(Rendered shape question records)
------
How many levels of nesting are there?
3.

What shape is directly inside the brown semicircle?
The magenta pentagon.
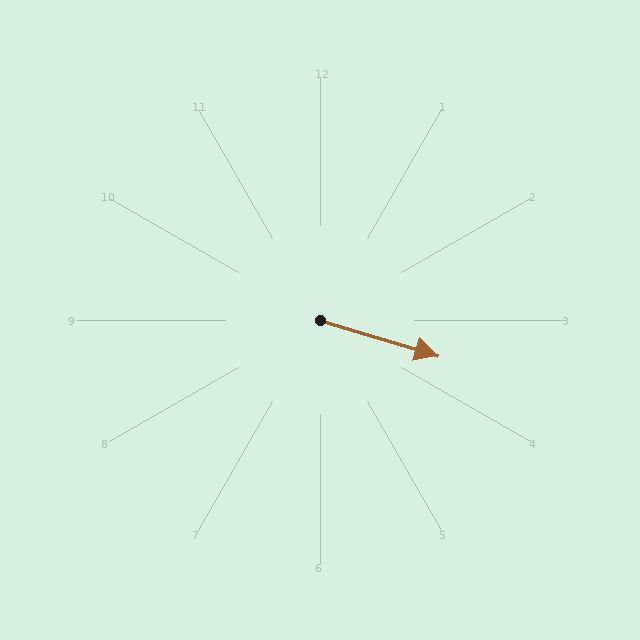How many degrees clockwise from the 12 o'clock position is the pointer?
Approximately 107 degrees.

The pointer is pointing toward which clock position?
Roughly 4 o'clock.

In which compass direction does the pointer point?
East.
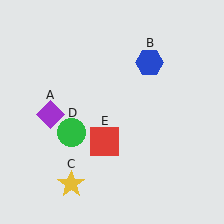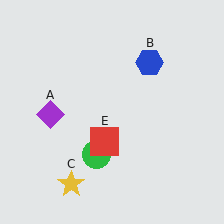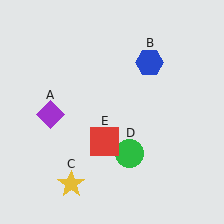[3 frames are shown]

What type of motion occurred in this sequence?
The green circle (object D) rotated counterclockwise around the center of the scene.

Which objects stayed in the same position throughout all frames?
Purple diamond (object A) and blue hexagon (object B) and yellow star (object C) and red square (object E) remained stationary.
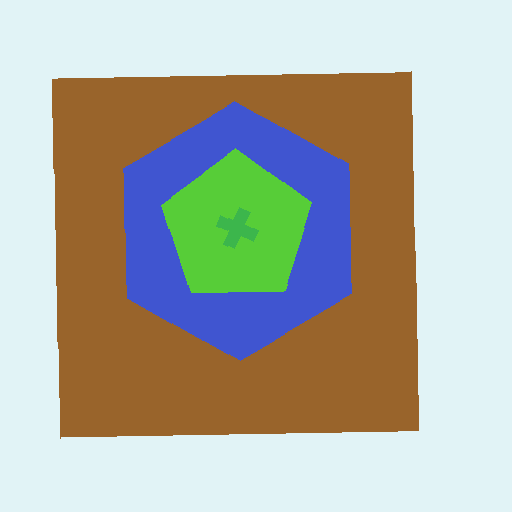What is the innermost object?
The green cross.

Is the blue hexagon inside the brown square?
Yes.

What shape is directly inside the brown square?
The blue hexagon.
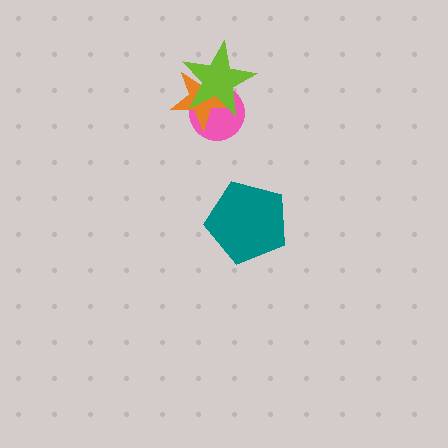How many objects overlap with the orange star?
2 objects overlap with the orange star.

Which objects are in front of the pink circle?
2 objects cover part of the pink circle: the orange star and the lime star.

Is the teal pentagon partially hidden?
No, no other shape covers it.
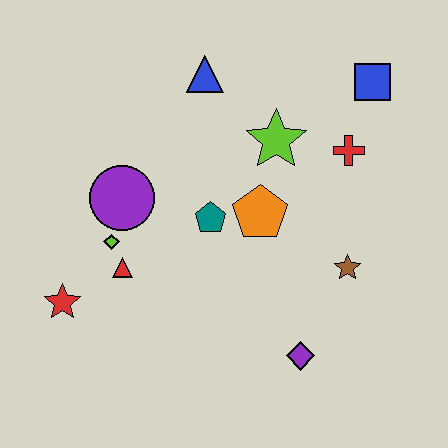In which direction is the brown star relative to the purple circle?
The brown star is to the right of the purple circle.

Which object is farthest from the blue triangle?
The purple diamond is farthest from the blue triangle.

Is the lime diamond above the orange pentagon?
No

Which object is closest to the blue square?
The red cross is closest to the blue square.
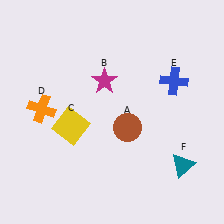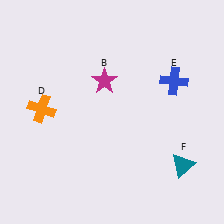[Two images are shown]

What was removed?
The yellow diamond (C), the brown circle (A) were removed in Image 2.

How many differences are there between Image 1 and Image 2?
There are 2 differences between the two images.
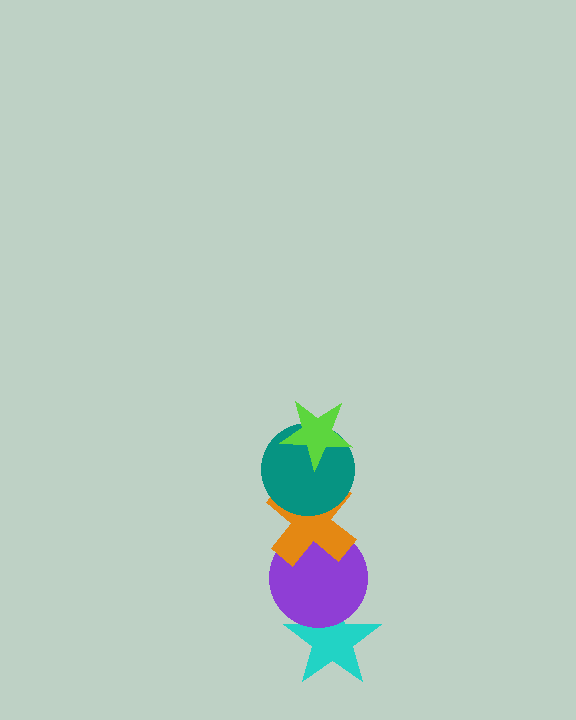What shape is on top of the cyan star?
The purple circle is on top of the cyan star.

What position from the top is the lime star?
The lime star is 1st from the top.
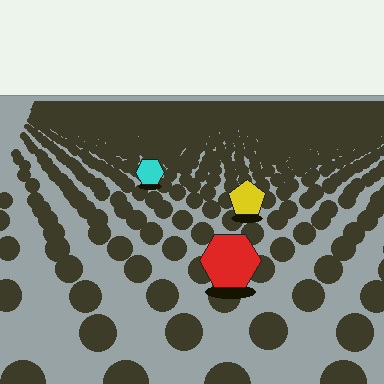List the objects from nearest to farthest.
From nearest to farthest: the red hexagon, the yellow pentagon, the cyan hexagon.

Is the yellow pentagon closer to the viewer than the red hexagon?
No. The red hexagon is closer — you can tell from the texture gradient: the ground texture is coarser near it.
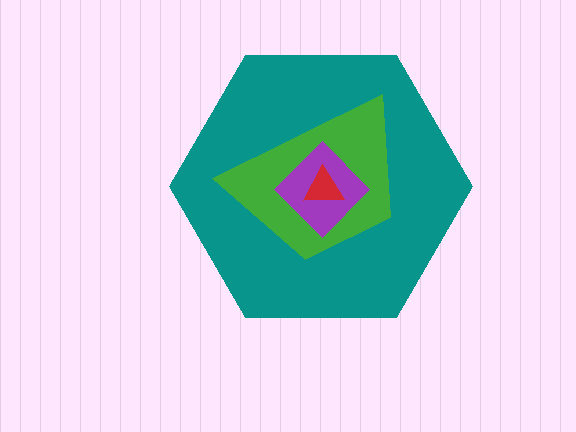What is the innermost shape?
The red triangle.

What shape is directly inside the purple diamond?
The red triangle.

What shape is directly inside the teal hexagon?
The green trapezoid.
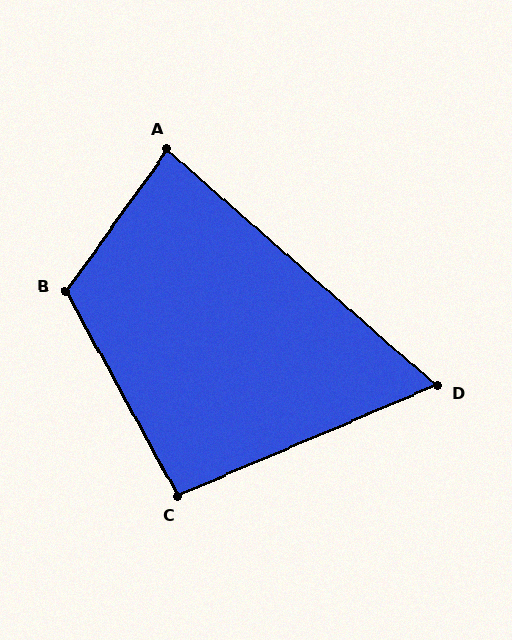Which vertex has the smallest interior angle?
D, at approximately 64 degrees.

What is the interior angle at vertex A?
Approximately 84 degrees (acute).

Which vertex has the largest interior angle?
B, at approximately 116 degrees.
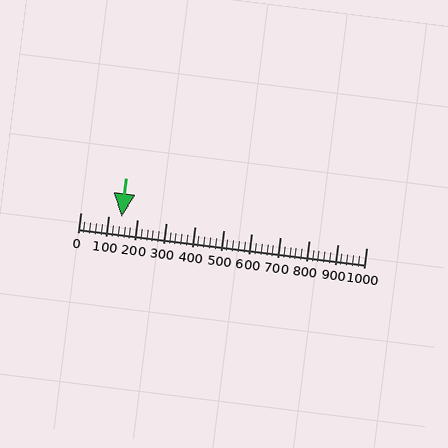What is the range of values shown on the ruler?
The ruler shows values from 0 to 1000.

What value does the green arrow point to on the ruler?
The green arrow points to approximately 146.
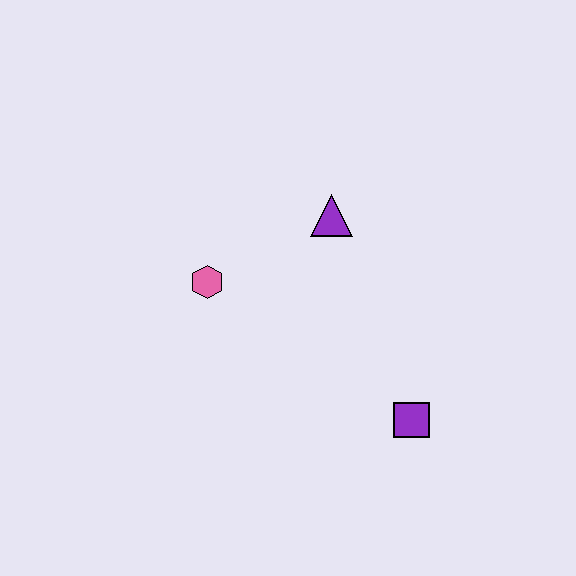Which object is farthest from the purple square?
The pink hexagon is farthest from the purple square.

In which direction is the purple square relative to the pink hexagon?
The purple square is to the right of the pink hexagon.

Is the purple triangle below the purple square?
No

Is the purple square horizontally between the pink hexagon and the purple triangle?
No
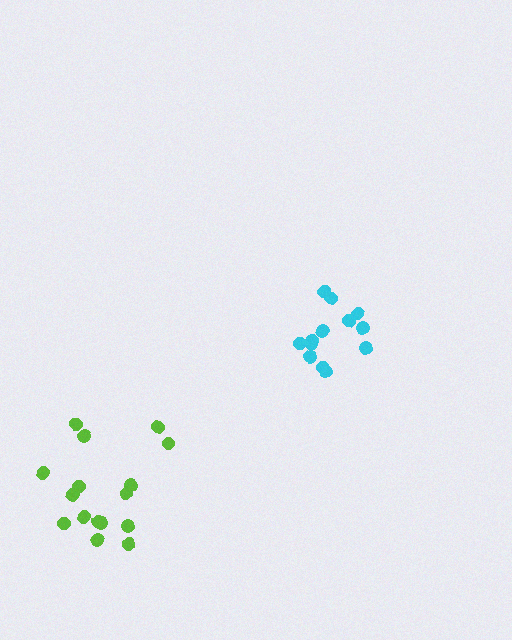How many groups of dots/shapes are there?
There are 2 groups.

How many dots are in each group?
Group 1: 13 dots, Group 2: 16 dots (29 total).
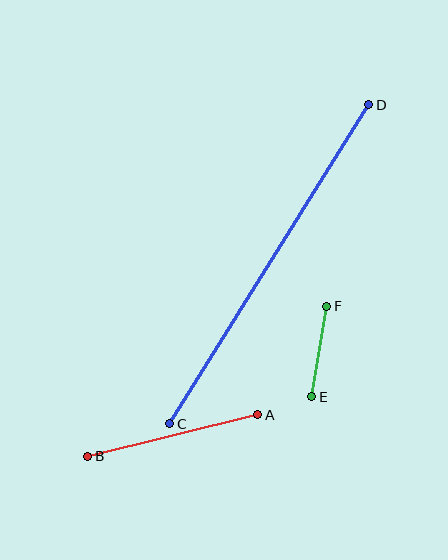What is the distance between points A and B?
The distance is approximately 175 pixels.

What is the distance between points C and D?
The distance is approximately 376 pixels.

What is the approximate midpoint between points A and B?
The midpoint is at approximately (173, 436) pixels.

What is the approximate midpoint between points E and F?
The midpoint is at approximately (319, 352) pixels.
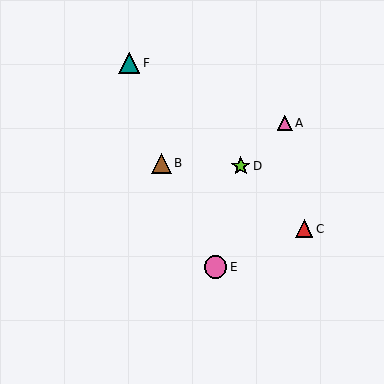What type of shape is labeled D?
Shape D is a lime star.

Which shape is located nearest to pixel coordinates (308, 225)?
The red triangle (labeled C) at (304, 229) is nearest to that location.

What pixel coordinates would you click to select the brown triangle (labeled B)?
Click at (161, 163) to select the brown triangle B.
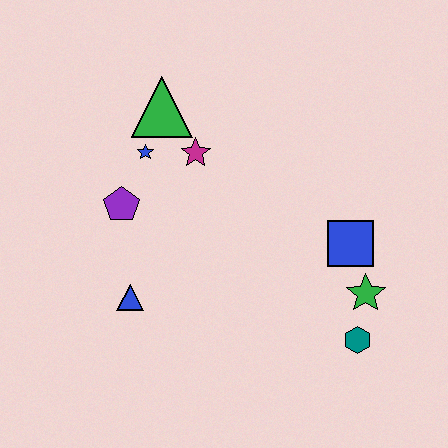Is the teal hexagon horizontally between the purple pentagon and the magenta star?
No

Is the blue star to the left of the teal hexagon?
Yes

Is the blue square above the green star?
Yes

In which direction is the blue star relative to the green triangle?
The blue star is below the green triangle.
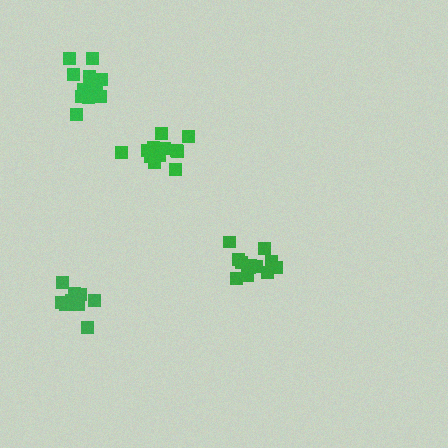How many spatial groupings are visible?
There are 4 spatial groupings.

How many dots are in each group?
Group 1: 12 dots, Group 2: 12 dots, Group 3: 14 dots, Group 4: 9 dots (47 total).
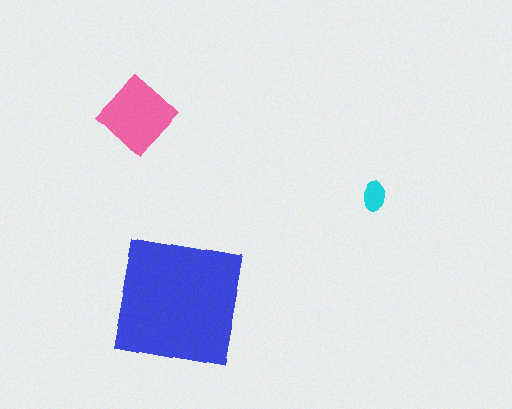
------
* _EXERCISE TASK_
Each record above is to be restated exactly, with its pictures removed from the copy.

* _WRITTEN ANSWER_
How many levels of nesting are there?
3.

What shape is directly inside the brown semicircle?
The magenta pentagon.
How many degrees clockwise from the 12 o'clock position is the pointer?
Approximately 107 degrees.

The pointer is pointing toward which clock position?
Roughly 4 o'clock.

In which compass direction does the pointer point?
East.
[3 frames are shown]

What type of motion occurred in this sequence?
The green circle (object D) rotated counterclockwise around the center of the scene.

Which objects stayed in the same position throughout all frames?
Purple diamond (object A) and blue hexagon (object B) and yellow star (object C) and red square (object E) remained stationary.
What is the innermost object?
The green cross.

Is the blue hexagon inside the brown square?
Yes.

What shape is directly inside the brown square?
The blue hexagon.
How many objects overlap with the orange star?
2 objects overlap with the orange star.

Which objects are in front of the pink circle?
2 objects cover part of the pink circle: the orange star and the lime star.

Is the teal pentagon partially hidden?
No, no other shape covers it.
In which direction is the brown star relative to the purple circle?
The brown star is to the right of the purple circle.

Which object is farthest from the blue triangle?
The purple diamond is farthest from the blue triangle.

Is the lime diamond above the orange pentagon?
No

Which object is closest to the blue square?
The red cross is closest to the blue square.
[Two images are shown]

What was removed?
The yellow diamond (C), the brown circle (A) were removed in Image 2.

How many differences are there between Image 1 and Image 2?
There are 2 differences between the two images.
What shape is on top of the cyan star?
The purple circle is on top of the cyan star.

What position from the top is the lime star?
The lime star is 1st from the top.
List the objects from nearest to farthest.
From nearest to farthest: the red hexagon, the yellow pentagon, the cyan hexagon.

Is the yellow pentagon closer to the viewer than the red hexagon?
No. The red hexagon is closer — you can tell from the texture gradient: the ground texture is coarser near it.
What is the innermost shape?
The red triangle.

What shape is directly inside the purple diamond?
The red triangle.

What shape is directly inside the teal hexagon?
The green trapezoid.
Which vertex has the smallest interior angle?
D, at approximately 64 degrees.

What is the interior angle at vertex A?
Approximately 84 degrees (acute).

Which vertex has the largest interior angle?
B, at approximately 116 degrees.
What is the range of values shown on the ruler?
The ruler shows values from 0 to 1000.

What value does the green arrow point to on the ruler?
The green arrow points to approximately 146.
Which object is farthest from the purple square?
The pink hexagon is farthest from the purple square.

In which direction is the purple square relative to the pink hexagon?
The purple square is to the right of the pink hexagon.

Is the purple triangle below the purple square?
No

Is the purple square horizontally between the pink hexagon and the purple triangle?
No
How many groups of dots/shapes are there?
There are 2 groups.

How many dots are in each group?
Group 1: 13 dots, Group 2: 16 dots (29 total).
What is the distance between points A and B?
The distance is approximately 175 pixels.

What is the distance between points C and D?
The distance is approximately 376 pixels.

What is the approximate midpoint between points A and B?
The midpoint is at approximately (173, 436) pixels.

What is the approximate midpoint between points E and F?
The midpoint is at approximately (319, 352) pixels.
What type of shape is labeled D?
Shape D is a lime star.

Which shape is located nearest to pixel coordinates (308, 225)?
The red triangle (labeled C) at (304, 229) is nearest to that location.

What pixel coordinates would you click to select the brown triangle (labeled B)?
Click at (161, 163) to select the brown triangle B.
Is the teal hexagon horizontally between the purple pentagon and the magenta star?
No

Is the blue star to the left of the teal hexagon?
Yes

Is the blue square above the green star?
Yes

In which direction is the blue star relative to the green triangle?
The blue star is below the green triangle.
How many spatial groupings are visible?
There are 4 spatial groupings.

How many dots are in each group?
Group 1: 12 dots, Group 2: 12 dots, Group 3: 14 dots, Group 4: 9 dots (47 total).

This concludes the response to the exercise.